Illustrated geometry question entries -

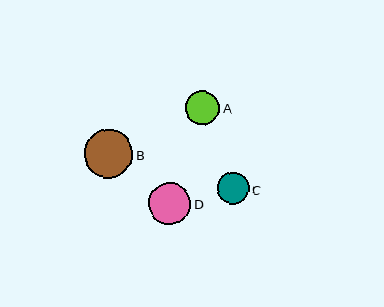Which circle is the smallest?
Circle C is the smallest with a size of approximately 32 pixels.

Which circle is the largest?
Circle B is the largest with a size of approximately 48 pixels.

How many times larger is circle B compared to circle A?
Circle B is approximately 1.4 times the size of circle A.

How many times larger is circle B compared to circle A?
Circle B is approximately 1.4 times the size of circle A.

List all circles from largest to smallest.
From largest to smallest: B, D, A, C.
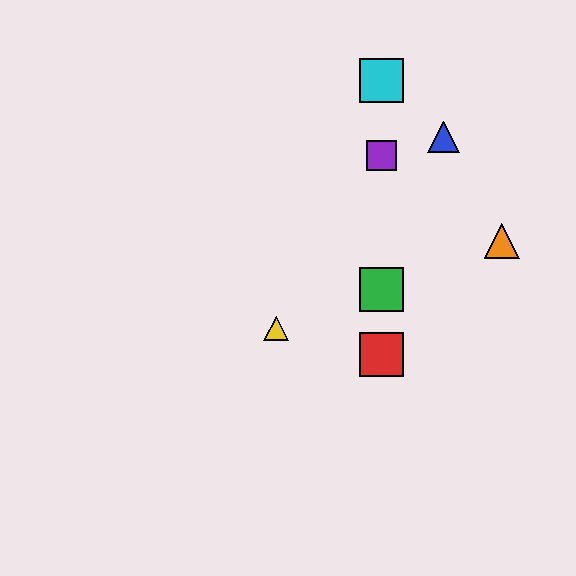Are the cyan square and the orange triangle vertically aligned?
No, the cyan square is at x≈381 and the orange triangle is at x≈502.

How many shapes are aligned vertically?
4 shapes (the red square, the green square, the purple square, the cyan square) are aligned vertically.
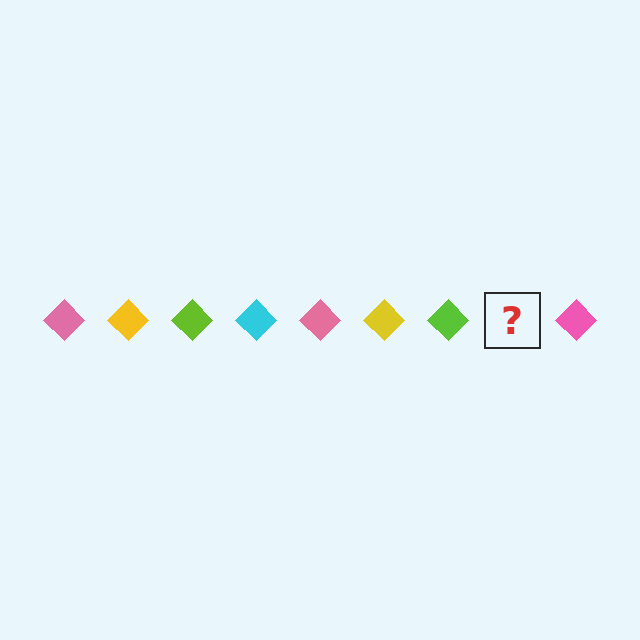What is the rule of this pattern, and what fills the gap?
The rule is that the pattern cycles through pink, yellow, lime, cyan diamonds. The gap should be filled with a cyan diamond.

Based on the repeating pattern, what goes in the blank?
The blank should be a cyan diamond.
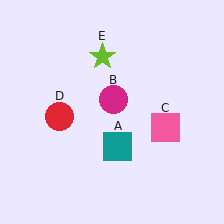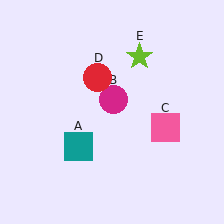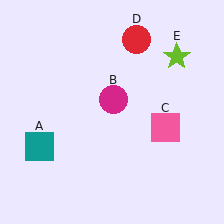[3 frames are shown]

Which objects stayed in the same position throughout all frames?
Magenta circle (object B) and pink square (object C) remained stationary.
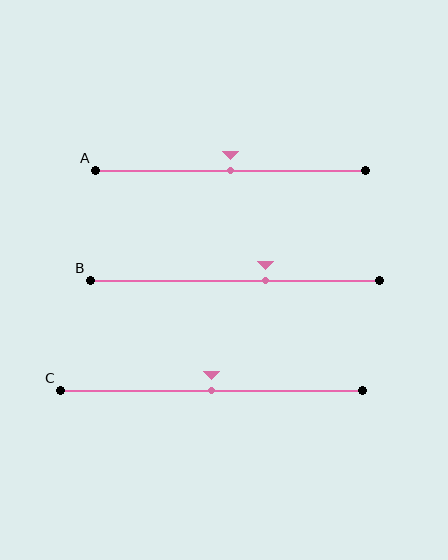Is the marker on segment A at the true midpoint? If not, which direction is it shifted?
Yes, the marker on segment A is at the true midpoint.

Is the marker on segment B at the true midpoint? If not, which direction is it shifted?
No, the marker on segment B is shifted to the right by about 11% of the segment length.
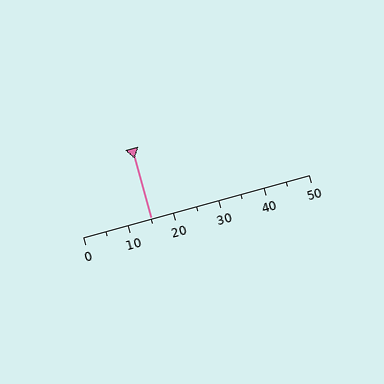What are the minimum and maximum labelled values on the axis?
The axis runs from 0 to 50.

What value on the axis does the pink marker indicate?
The marker indicates approximately 15.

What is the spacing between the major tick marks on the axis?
The major ticks are spaced 10 apart.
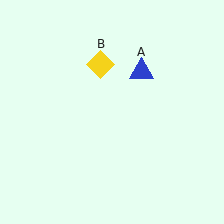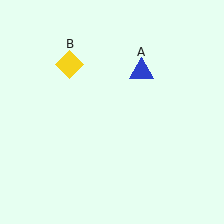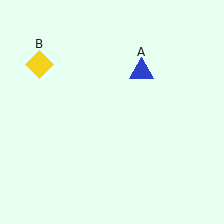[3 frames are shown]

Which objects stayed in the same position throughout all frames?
Blue triangle (object A) remained stationary.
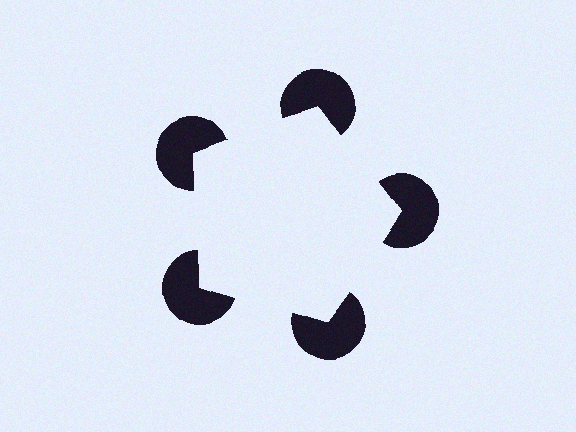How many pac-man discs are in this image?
There are 5 — one at each vertex of the illusory pentagon.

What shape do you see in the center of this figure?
An illusory pentagon — its edges are inferred from the aligned wedge cuts in the pac-man discs, not physically drawn.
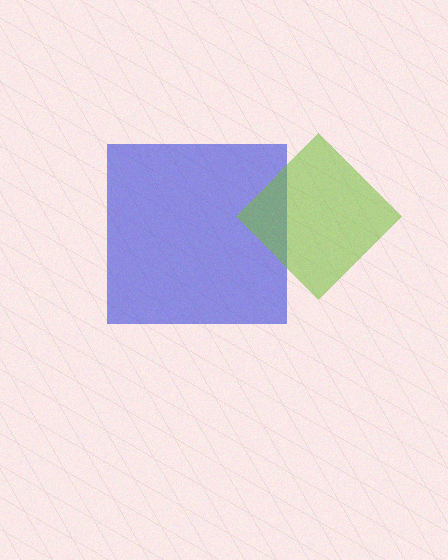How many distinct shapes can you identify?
There are 2 distinct shapes: a blue square, a lime diamond.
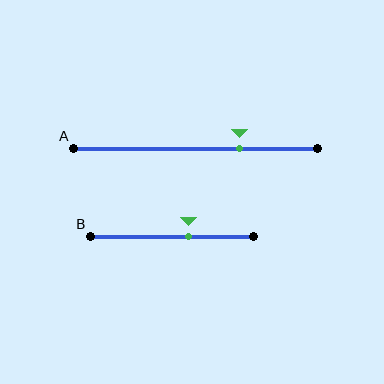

Exercise goal -
Set down, unchanged, only the lines running from the line with "What are the" to the last line, including both. Pictures stay out of the copy.

Written solution -
What are the minimum and maximum labelled values on the axis?
The axis runs from 0 to 50.

What value on the axis does the pink marker indicate?
The marker indicates approximately 15.

What is the spacing between the major tick marks on the axis?
The major ticks are spaced 10 apart.
[3 frames are shown]

Which objects stayed in the same position throughout all frames?
Blue triangle (object A) remained stationary.
How many pac-man discs are in this image?
There are 5 — one at each vertex of the illusory pentagon.

What shape do you see in the center of this figure?
An illusory pentagon — its edges are inferred from the aligned wedge cuts in the pac-man discs, not physically drawn.
How many distinct shapes can you identify?
There are 2 distinct shapes: a blue square, a lime diamond.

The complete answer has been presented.